- _Material provided_:
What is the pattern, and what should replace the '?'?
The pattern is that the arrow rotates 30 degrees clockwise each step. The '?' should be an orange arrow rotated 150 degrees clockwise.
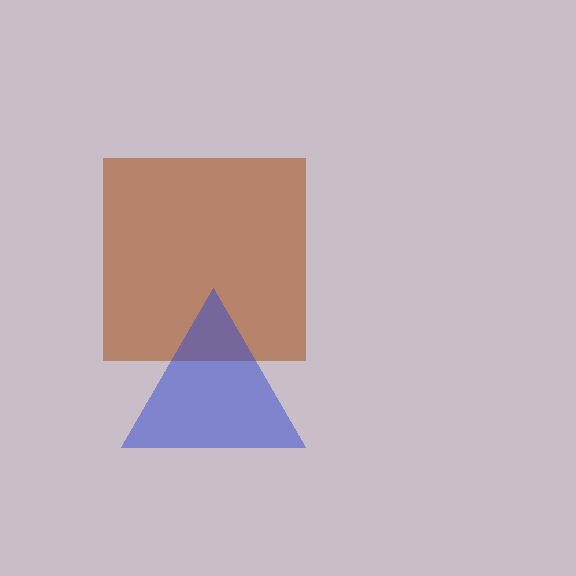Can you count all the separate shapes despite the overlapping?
Yes, there are 2 separate shapes.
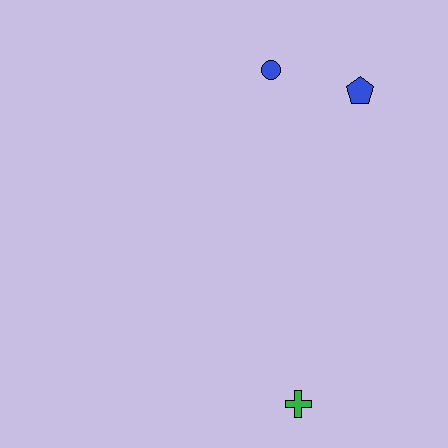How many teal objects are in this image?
There are no teal objects.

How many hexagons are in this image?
There are no hexagons.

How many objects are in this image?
There are 3 objects.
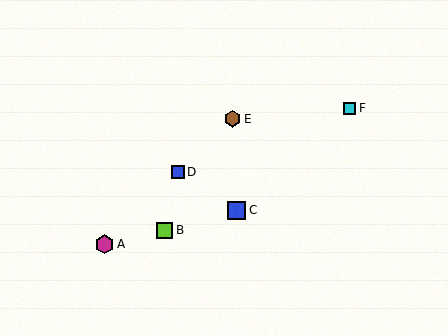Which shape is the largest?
The blue square (labeled C) is the largest.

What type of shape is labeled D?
Shape D is a blue square.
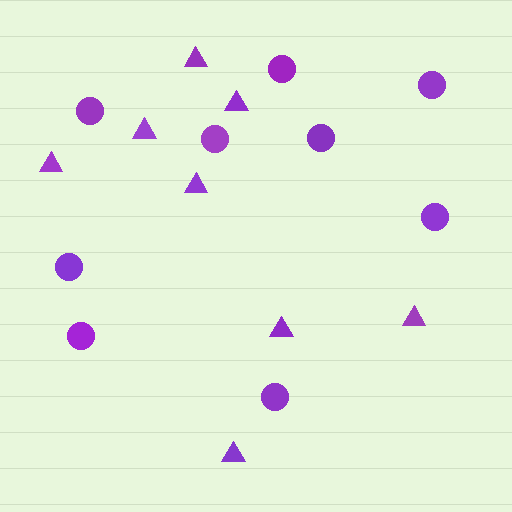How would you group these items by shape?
There are 2 groups: one group of triangles (8) and one group of circles (9).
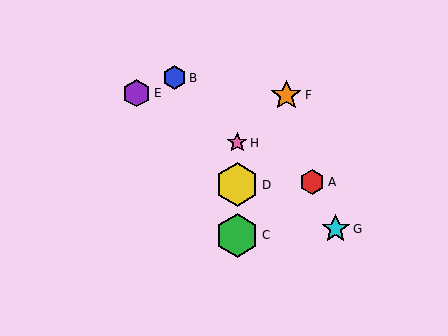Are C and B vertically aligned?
No, C is at x≈237 and B is at x≈174.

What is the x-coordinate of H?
Object H is at x≈237.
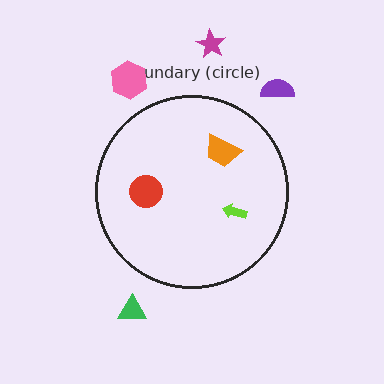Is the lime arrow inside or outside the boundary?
Inside.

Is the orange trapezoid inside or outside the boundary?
Inside.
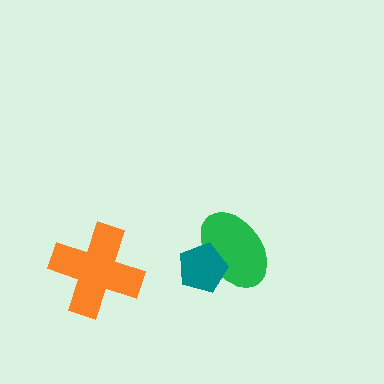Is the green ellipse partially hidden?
Yes, it is partially covered by another shape.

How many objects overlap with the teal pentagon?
1 object overlaps with the teal pentagon.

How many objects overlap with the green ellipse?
1 object overlaps with the green ellipse.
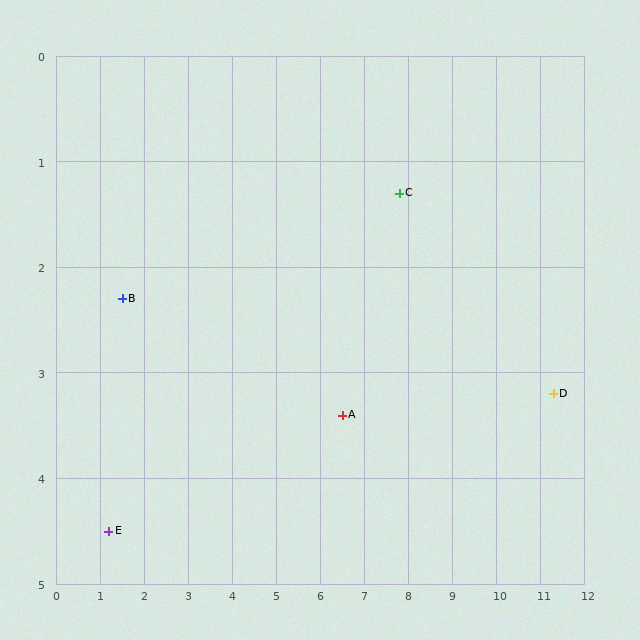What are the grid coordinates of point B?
Point B is at approximately (1.5, 2.3).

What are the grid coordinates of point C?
Point C is at approximately (7.8, 1.3).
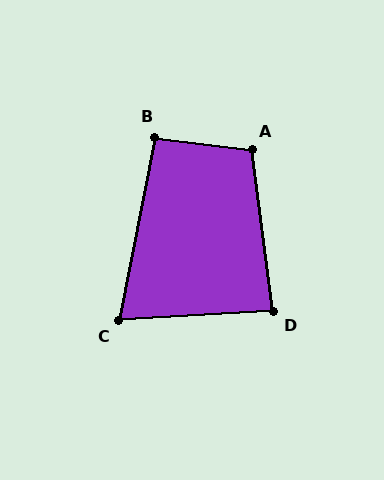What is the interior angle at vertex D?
Approximately 86 degrees (acute, close to a right angle).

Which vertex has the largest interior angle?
A, at approximately 104 degrees.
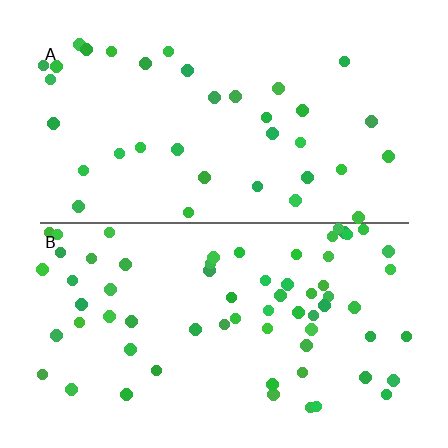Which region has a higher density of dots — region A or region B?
B (the bottom).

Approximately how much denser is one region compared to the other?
Approximately 1.9× — region B over region A.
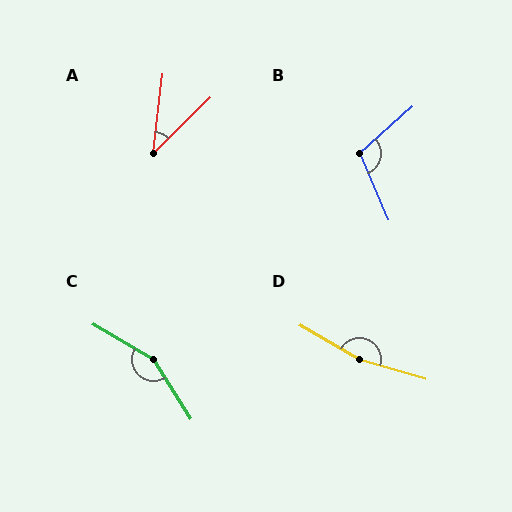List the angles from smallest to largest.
A (39°), B (109°), C (152°), D (166°).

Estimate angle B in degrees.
Approximately 109 degrees.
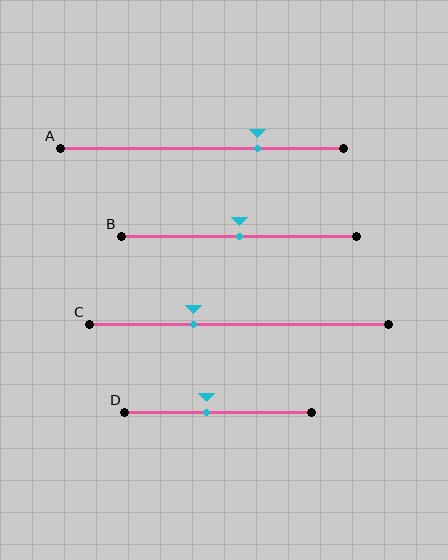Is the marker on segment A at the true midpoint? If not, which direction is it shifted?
No, the marker on segment A is shifted to the right by about 20% of the segment length.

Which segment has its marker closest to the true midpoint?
Segment B has its marker closest to the true midpoint.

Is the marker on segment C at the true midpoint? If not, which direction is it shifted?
No, the marker on segment C is shifted to the left by about 15% of the segment length.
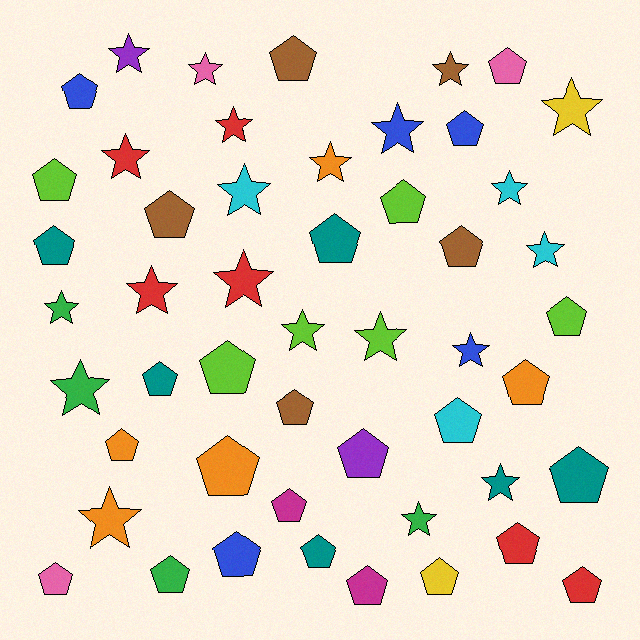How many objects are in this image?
There are 50 objects.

- _Written exercise_: Copy the records word for word, leaving no picture in the copy.

- _Output of the task_:
What is the pattern, and what should replace the '?'?
The pattern is that the arrow rotates 30 degrees clockwise each step. The '?' should be an orange arrow rotated 150 degrees clockwise.
Can you count all the separate shapes despite the overlapping?
Yes, there are 2 separate shapes.
How many teal objects are in this image?
There are no teal objects.

How many hexagons are in this image?
There are no hexagons.

How many objects are in this image?
There are 3 objects.
Which shape is the largest?
The blue square (labeled C) is the largest.

What type of shape is labeled D?
Shape D is a blue square.
How would you group these items by shape?
There are 2 groups: one group of triangles (8) and one group of circles (9).
Are C and B vertically aligned?
No, C is at x≈237 and B is at x≈174.

What is the x-coordinate of H?
Object H is at x≈237.
Is the lime arrow inside or outside the boundary?
Inside.

Is the orange trapezoid inside or outside the boundary?
Inside.
Is the green ellipse partially hidden?
Yes, it is partially covered by another shape.

How many objects overlap with the teal pentagon?
1 object overlaps with the teal pentagon.

How many objects overlap with the green ellipse?
1 object overlaps with the green ellipse.
What are the grid coordinates of point B?
Point B is at approximately (1.5, 2.3).

What are the grid coordinates of point C?
Point C is at approximately (7.8, 1.3).
What is the interior angle at vertex D?
Approximately 86 degrees (acute, close to a right angle).

Which vertex has the largest interior angle?
A, at approximately 104 degrees.
Which region has a higher density of dots — region A or region B?
B (the bottom).

Approximately how much denser is one region compared to the other?
Approximately 1.9× — region B over region A.
List the angles from smallest to largest.
A (39°), B (109°), C (152°), D (166°).

Estimate angle B in degrees.
Approximately 109 degrees.
Is the marker on segment A at the true midpoint? If not, which direction is it shifted?
No, the marker on segment A is shifted to the right by about 20% of the segment length.

Which segment has its marker closest to the true midpoint?
Segment B has its marker closest to the true midpoint.

Is the marker on segment C at the true midpoint? If not, which direction is it shifted?
No, the marker on segment C is shifted to the left by about 15% of the segment length.
How many objects are in this image?
There are 50 objects.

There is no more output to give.